### Written problem
What you return should match every record exactly, with the images removed.

### Records shown
(begin)

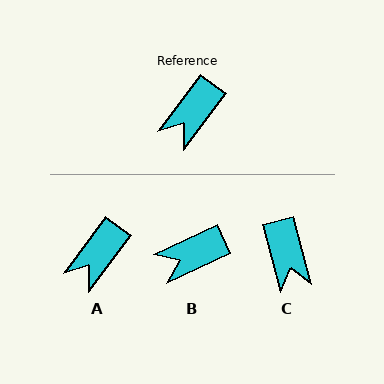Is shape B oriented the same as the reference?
No, it is off by about 28 degrees.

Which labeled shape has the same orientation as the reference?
A.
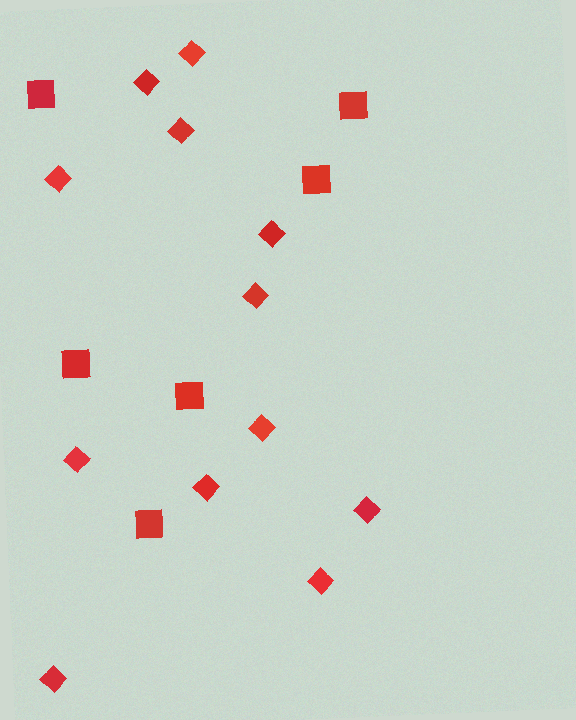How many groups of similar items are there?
There are 2 groups: one group of diamonds (12) and one group of squares (6).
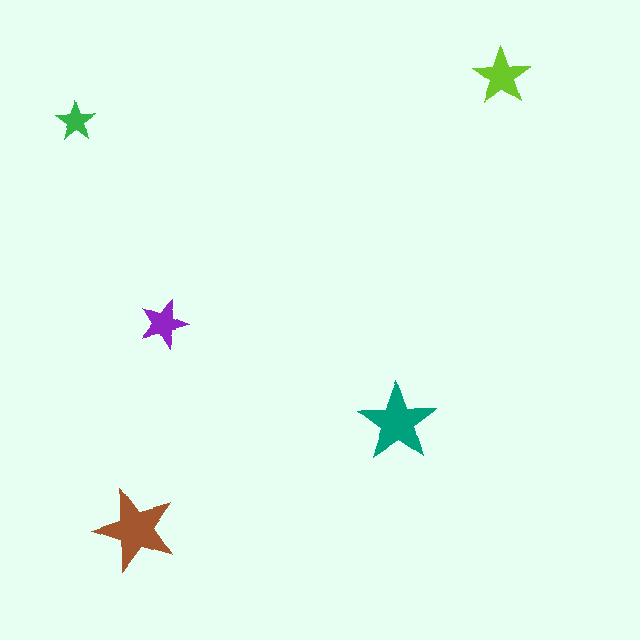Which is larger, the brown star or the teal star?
The brown one.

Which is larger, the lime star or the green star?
The lime one.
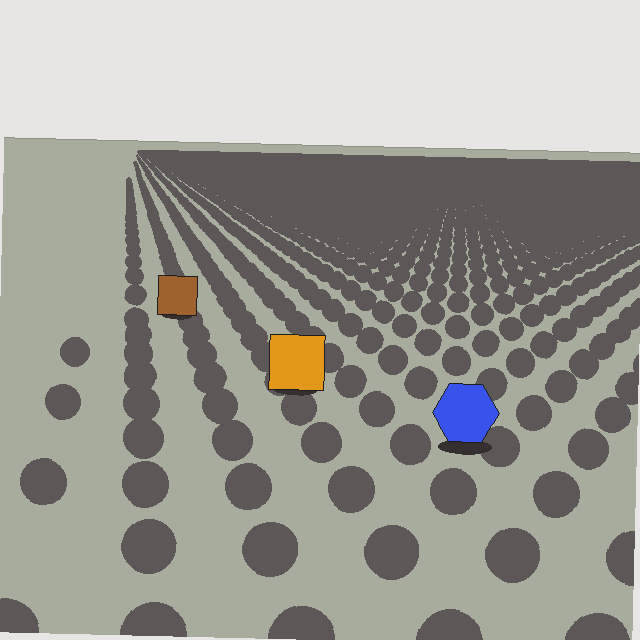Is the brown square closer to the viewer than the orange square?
No. The orange square is closer — you can tell from the texture gradient: the ground texture is coarser near it.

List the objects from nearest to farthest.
From nearest to farthest: the blue hexagon, the orange square, the brown square.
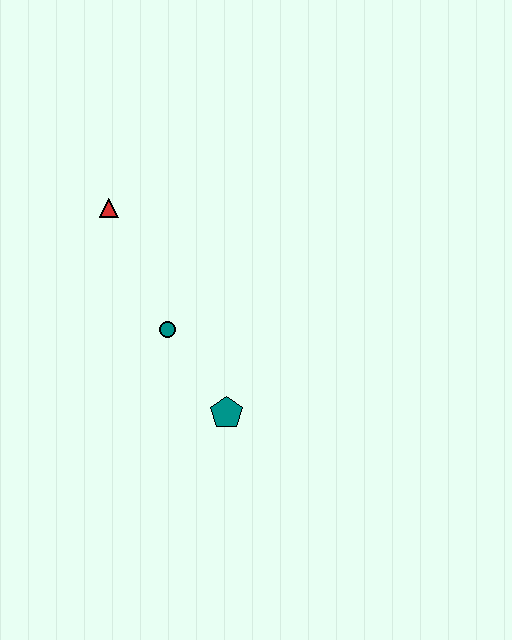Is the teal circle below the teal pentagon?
No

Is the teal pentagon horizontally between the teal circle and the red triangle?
No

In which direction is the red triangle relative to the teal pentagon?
The red triangle is above the teal pentagon.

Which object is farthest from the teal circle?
The red triangle is farthest from the teal circle.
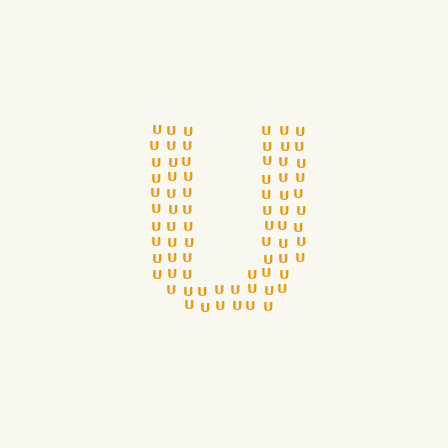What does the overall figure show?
The overall figure shows the letter U.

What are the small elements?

(end)

### Answer to the problem
Is shape B oriented the same as the reference?
No, it is off by about 28 degrees.

Which labeled shape has the same orientation as the reference?
A.
How many groups of similar items are there?
There are 2 groups: one group of diamonds (12) and one group of squares (6).
Which is larger, the brown star or the teal star?
The brown one.

Which is larger, the lime star or the green star?
The lime one.
Is the brown square closer to the viewer than the orange square?
No. The orange square is closer — you can tell from the texture gradient: the ground texture is coarser near it.

List the objects from nearest to farthest.
From nearest to farthest: the blue hexagon, the orange square, the brown square.
Is the teal circle below the teal pentagon?
No

Is the teal pentagon horizontally between the teal circle and the red triangle?
No

In which direction is the red triangle relative to the teal pentagon?
The red triangle is above the teal pentagon.

Which object is farthest from the teal circle?
The red triangle is farthest from the teal circle.
What does the overall figure show?
The overall figure shows the letter U.

What are the small elements?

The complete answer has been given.